Transcribe all the entries word for word, but omit the images.

****

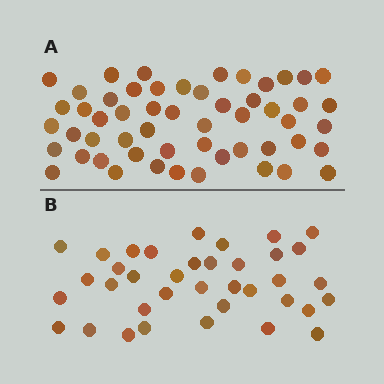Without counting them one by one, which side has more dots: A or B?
Region A (the top region) has more dots.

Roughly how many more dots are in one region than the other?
Region A has approximately 15 more dots than region B.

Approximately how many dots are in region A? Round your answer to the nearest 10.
About 50 dots. (The exact count is 54, which rounds to 50.)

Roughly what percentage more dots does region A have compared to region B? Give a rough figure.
About 45% more.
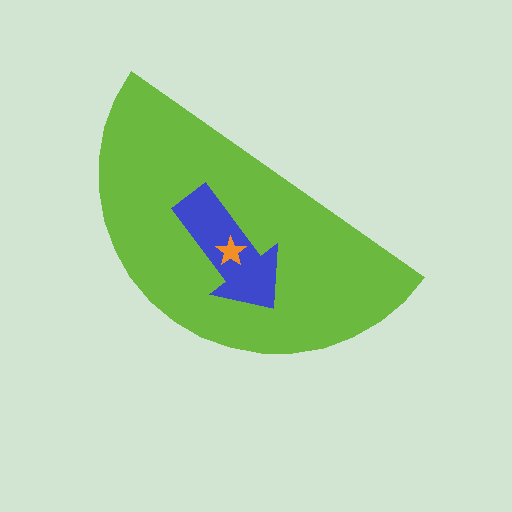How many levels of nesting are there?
3.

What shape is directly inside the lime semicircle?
The blue arrow.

****

Worked answer>
Without counting them one by one, which side has more dots: A or B?
Region A (the top region) has more dots.

Roughly how many more dots are in one region than the other?
Region A has approximately 15 more dots than region B.

Approximately how many dots are in region A? Round your answer to the nearest 10.
About 50 dots. (The exact count is 54, which rounds to 50.)

Roughly what percentage more dots does region A have compared to region B? Give a rough figure.
About 45% more.
How many levels of nesting are there?
3.

What shape is directly inside the lime semicircle?
The blue arrow.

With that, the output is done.